-- BEGIN Dataset records --

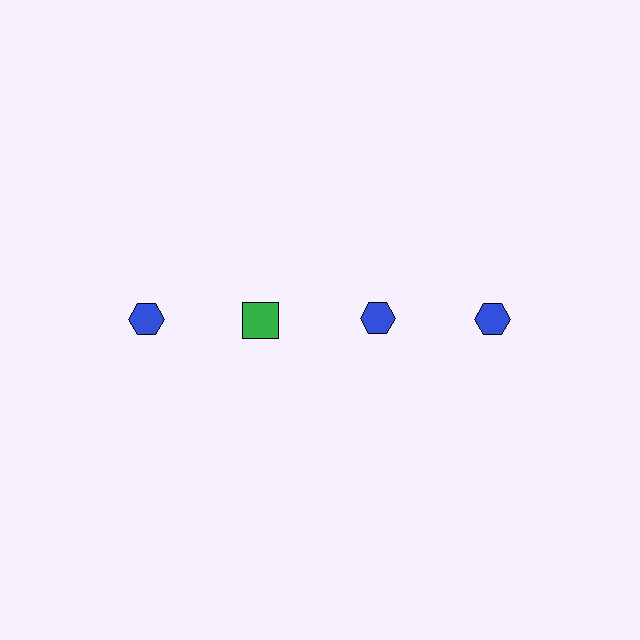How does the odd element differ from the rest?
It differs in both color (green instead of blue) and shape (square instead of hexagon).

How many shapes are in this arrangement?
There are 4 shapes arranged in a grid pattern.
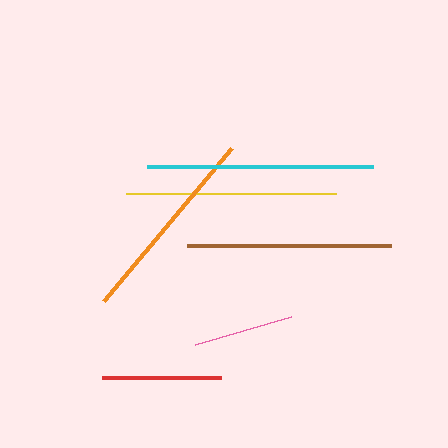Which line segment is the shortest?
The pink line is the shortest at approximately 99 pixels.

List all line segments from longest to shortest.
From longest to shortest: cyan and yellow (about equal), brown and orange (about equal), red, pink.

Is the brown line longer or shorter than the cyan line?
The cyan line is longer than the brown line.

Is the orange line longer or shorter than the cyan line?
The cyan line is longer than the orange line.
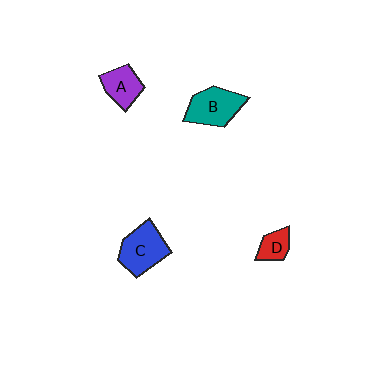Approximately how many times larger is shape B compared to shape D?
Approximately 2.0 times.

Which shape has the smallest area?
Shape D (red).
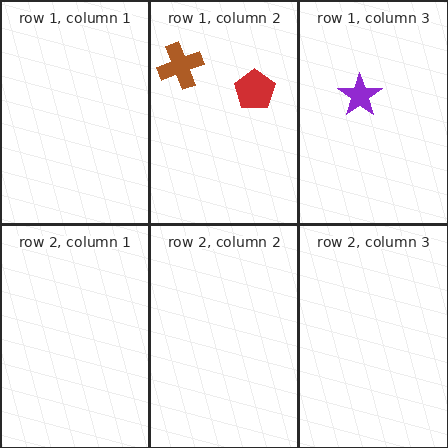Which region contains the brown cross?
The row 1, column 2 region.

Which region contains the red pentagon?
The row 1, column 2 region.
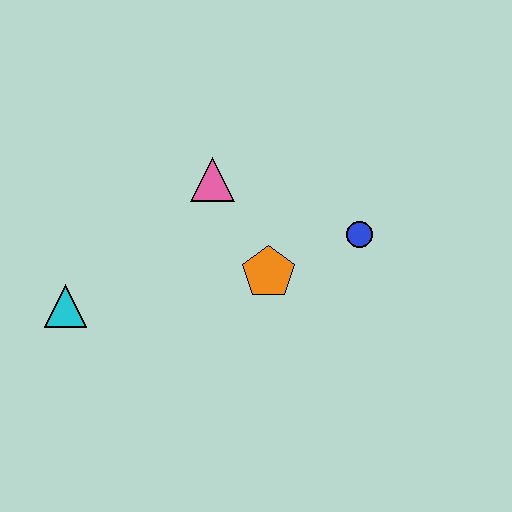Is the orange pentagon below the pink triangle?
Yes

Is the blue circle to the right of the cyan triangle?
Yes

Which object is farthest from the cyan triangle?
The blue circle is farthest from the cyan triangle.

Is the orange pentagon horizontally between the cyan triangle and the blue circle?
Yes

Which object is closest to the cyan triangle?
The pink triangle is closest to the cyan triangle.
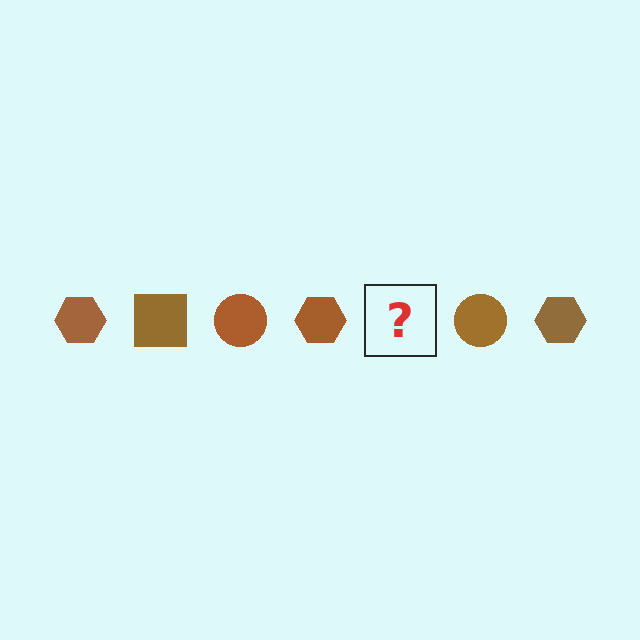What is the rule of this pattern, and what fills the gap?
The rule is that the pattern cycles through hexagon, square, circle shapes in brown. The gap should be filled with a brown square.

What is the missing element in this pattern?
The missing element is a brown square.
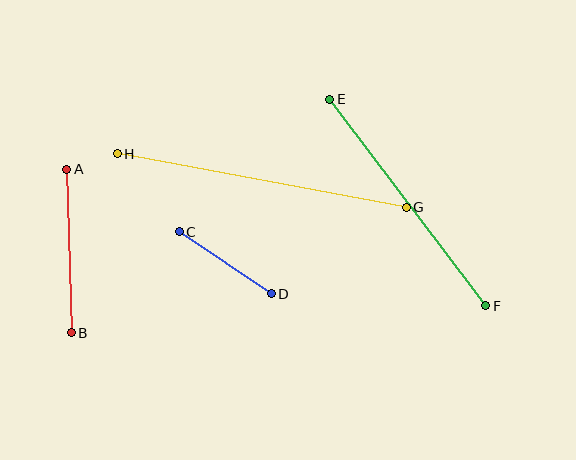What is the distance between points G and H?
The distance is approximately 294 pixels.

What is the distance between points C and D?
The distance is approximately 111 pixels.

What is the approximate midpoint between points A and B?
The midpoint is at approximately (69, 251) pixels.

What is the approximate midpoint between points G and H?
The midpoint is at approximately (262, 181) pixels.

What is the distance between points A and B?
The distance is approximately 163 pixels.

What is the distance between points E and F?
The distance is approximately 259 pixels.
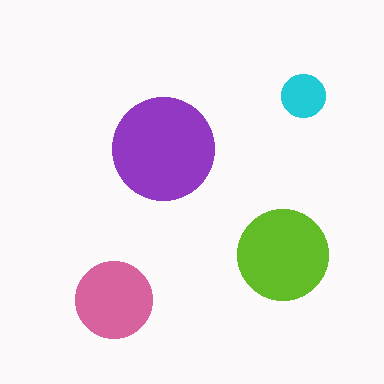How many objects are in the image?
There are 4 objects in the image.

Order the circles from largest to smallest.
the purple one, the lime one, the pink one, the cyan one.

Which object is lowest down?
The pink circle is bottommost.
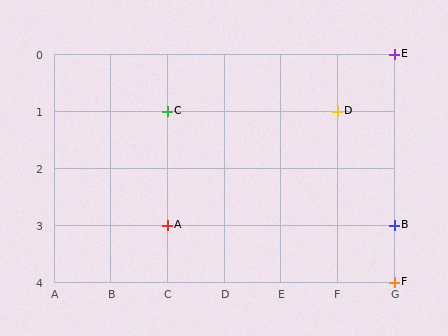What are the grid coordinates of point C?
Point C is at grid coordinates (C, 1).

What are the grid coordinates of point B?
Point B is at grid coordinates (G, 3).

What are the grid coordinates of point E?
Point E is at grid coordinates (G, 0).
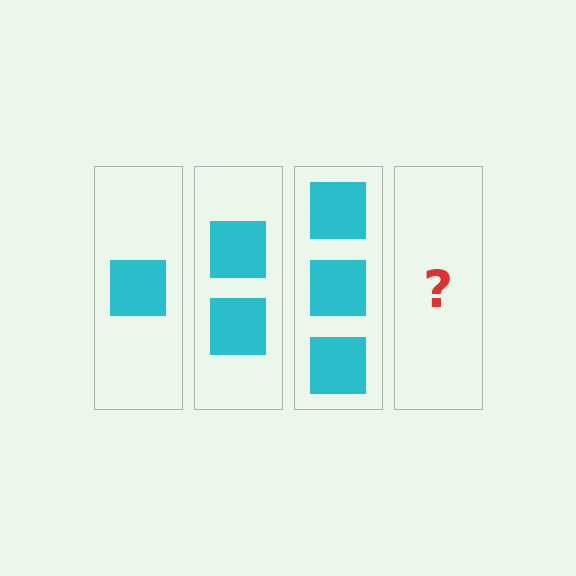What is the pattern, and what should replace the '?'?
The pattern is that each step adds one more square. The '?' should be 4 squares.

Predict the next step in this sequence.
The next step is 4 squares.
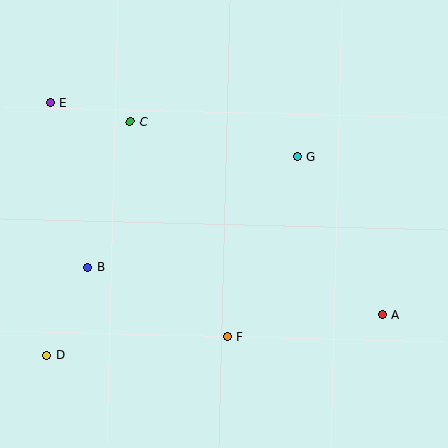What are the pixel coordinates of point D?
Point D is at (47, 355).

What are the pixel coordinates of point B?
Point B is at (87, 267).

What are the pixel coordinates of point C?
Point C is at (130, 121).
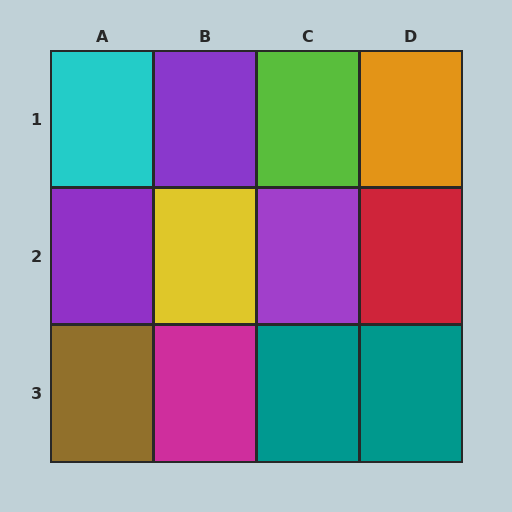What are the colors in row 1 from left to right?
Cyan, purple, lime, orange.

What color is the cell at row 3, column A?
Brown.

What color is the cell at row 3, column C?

-- END Dataset records --

__Job__
Copy, exactly and exclusively, the lines beginning with the one that contains "Predict the next step in this sequence." and ending with the last line of the listing; pictures are to be omitted.

__Solution for this problem__
Predict the next step in this sequence.
The next step is 4 squares.
What are the pixel coordinates of point D?
Point D is at (47, 355).

What are the pixel coordinates of point B?
Point B is at (87, 267).

What are the pixel coordinates of point C?
Point C is at (130, 121).
What are the colors in row 1 from left to right?
Cyan, purple, lime, orange.

What color is the cell at row 3, column A?
Brown.

What color is the cell at row 3, column C?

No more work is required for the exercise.